▸ REQUIREMENTS
Extract the records below word for word and ignore the images.

▸ MATERIAL PROVIDED
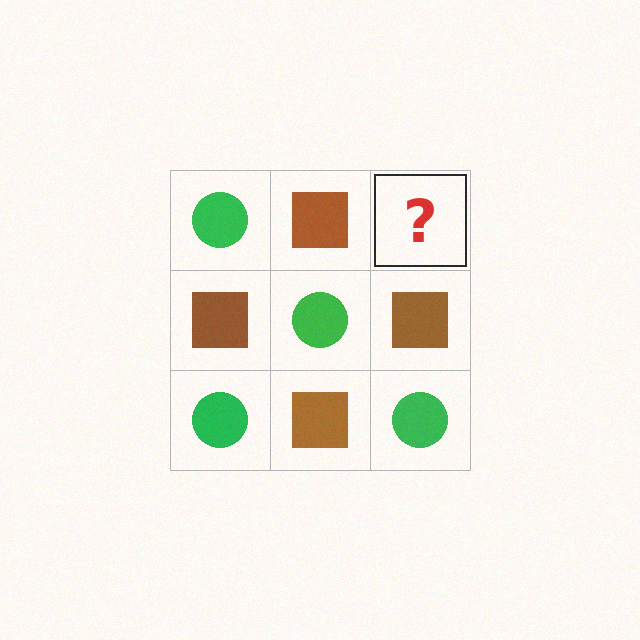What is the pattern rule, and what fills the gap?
The rule is that it alternates green circle and brown square in a checkerboard pattern. The gap should be filled with a green circle.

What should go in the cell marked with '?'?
The missing cell should contain a green circle.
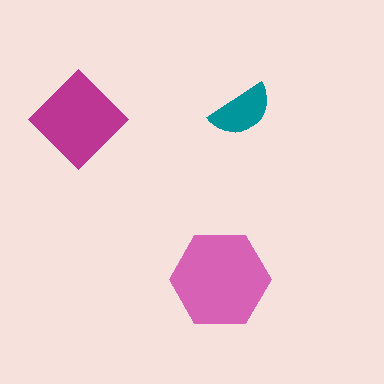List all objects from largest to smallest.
The pink hexagon, the magenta diamond, the teal semicircle.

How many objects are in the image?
There are 3 objects in the image.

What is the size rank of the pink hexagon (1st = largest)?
1st.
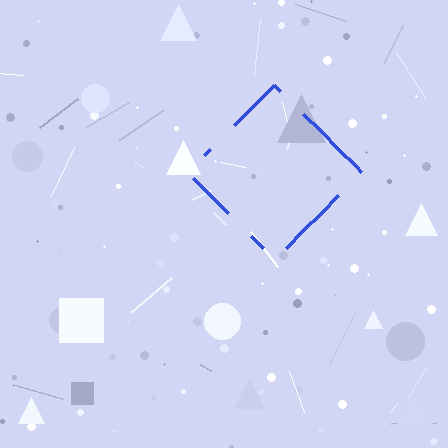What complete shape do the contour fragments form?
The contour fragments form a diamond.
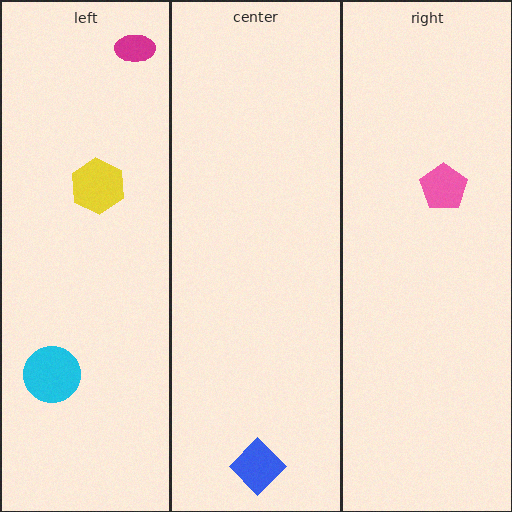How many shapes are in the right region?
1.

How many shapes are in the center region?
1.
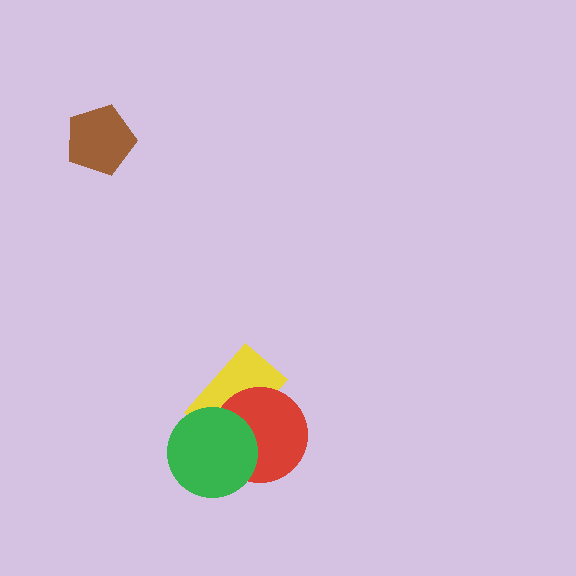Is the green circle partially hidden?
No, no other shape covers it.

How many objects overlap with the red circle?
2 objects overlap with the red circle.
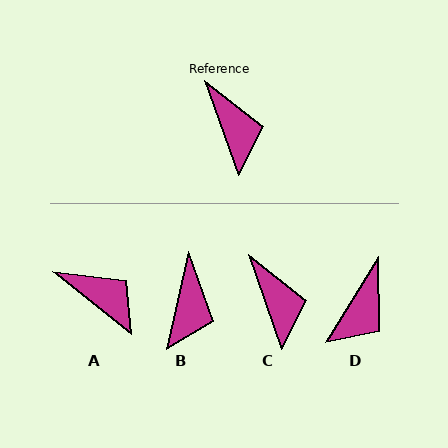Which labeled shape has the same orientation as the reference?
C.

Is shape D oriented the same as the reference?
No, it is off by about 51 degrees.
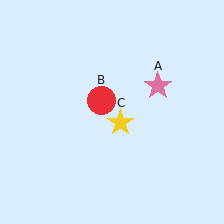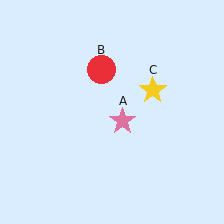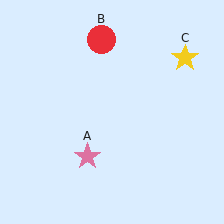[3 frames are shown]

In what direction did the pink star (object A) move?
The pink star (object A) moved down and to the left.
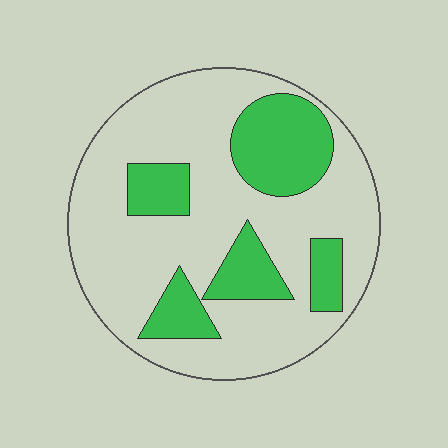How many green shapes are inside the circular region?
5.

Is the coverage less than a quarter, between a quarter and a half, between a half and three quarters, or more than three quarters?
Between a quarter and a half.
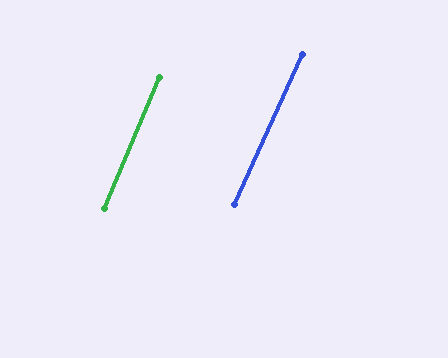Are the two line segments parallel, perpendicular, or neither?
Parallel — their directions differ by only 1.3°.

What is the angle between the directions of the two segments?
Approximately 1 degree.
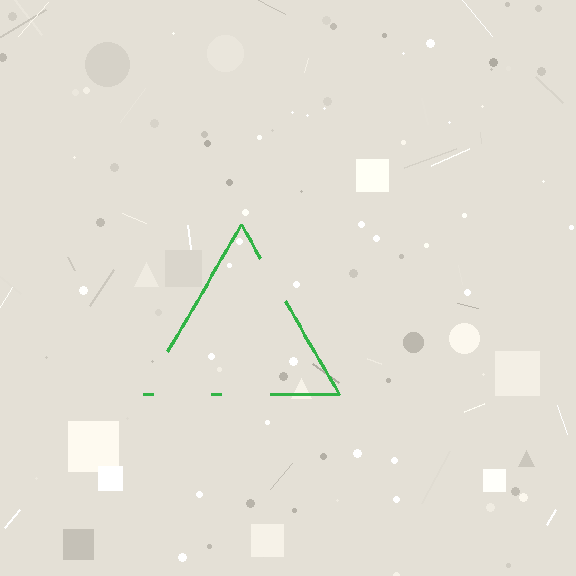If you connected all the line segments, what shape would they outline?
They would outline a triangle.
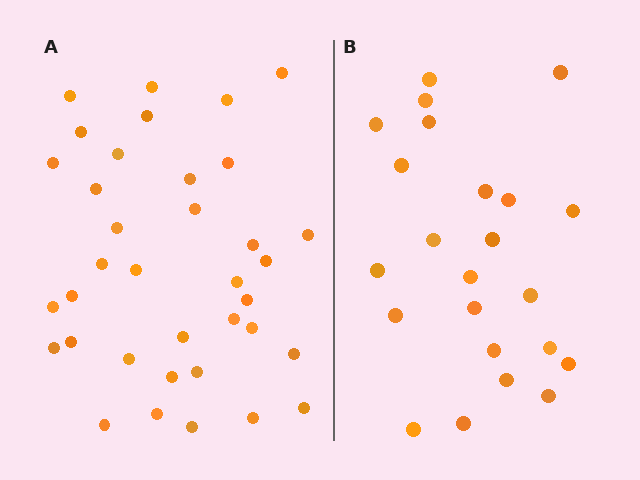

▸ FULL ANSWER
What is the pattern rule, and what fills the gap?
The rule is that it alternates green circle and brown square in a checkerboard pattern. The gap should be filled with a green circle.

What should go in the cell marked with '?'?
The missing cell should contain a green circle.
List all objects from largest to smallest.
The pink hexagon, the magenta diamond, the teal semicircle.

How many objects are in the image?
There are 3 objects in the image.

What is the size rank of the pink hexagon (1st = largest)?
1st.
What complete shape do the contour fragments form?
The contour fragments form a diamond.
How many shapes are in the right region?
1.

How many shapes are in the center region?
1.
Is the green circle partially hidden?
No, no other shape covers it.

How many objects overlap with the red circle?
2 objects overlap with the red circle.
Which labeled shape has the same orientation as the reference?
C.

Is shape D oriented the same as the reference?
No, it is off by about 51 degrees.
[3 frames are shown]

In what direction did the pink star (object A) move?
The pink star (object A) moved down and to the left.
How many green shapes are inside the circular region?
5.

Is the coverage less than a quarter, between a quarter and a half, between a half and three quarters, or more than three quarters?
Between a quarter and a half.
Are the two line segments parallel, perpendicular, or neither?
Parallel — their directions differ by only 1.3°.

What is the angle between the directions of the two segments?
Approximately 1 degree.
If you connected all the line segments, what shape would they outline?
They would outline a triangle.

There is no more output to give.